:: Directive ::
Below is a listing; print exactly its lines from the one containing "Which objects are" down to the one containing "What are the pixel coordinates of E?", both inclusive, with every picture left out.

:: Input records ::
====
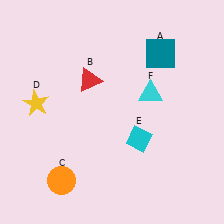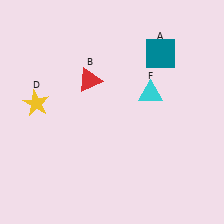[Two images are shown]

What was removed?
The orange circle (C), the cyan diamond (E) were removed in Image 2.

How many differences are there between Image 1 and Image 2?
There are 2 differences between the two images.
====
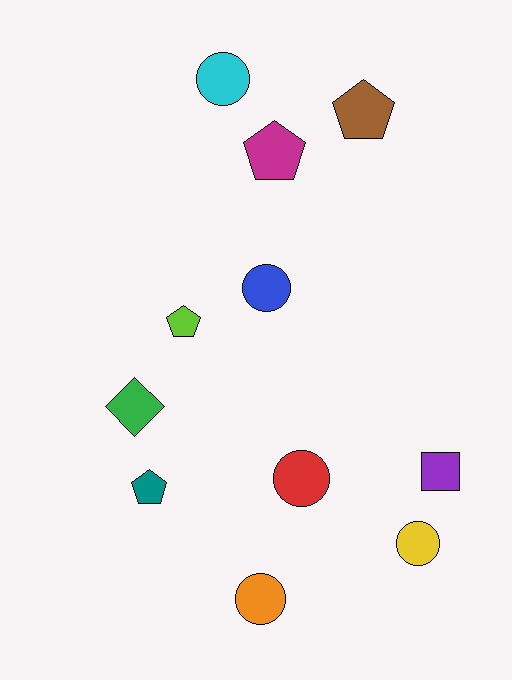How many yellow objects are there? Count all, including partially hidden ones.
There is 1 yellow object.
====
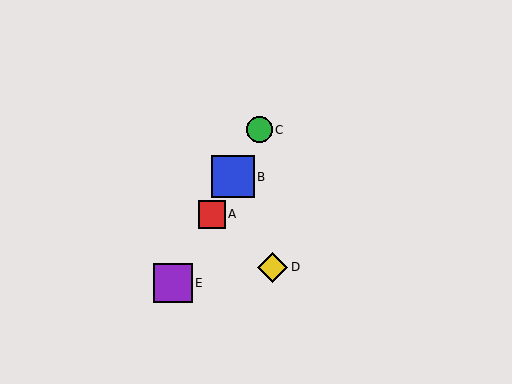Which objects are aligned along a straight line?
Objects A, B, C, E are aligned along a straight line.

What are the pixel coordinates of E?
====
:: Exercise result ::
Which objects are aligned along a straight line?
Objects A, B, C, E are aligned along a straight line.

What are the pixel coordinates of E?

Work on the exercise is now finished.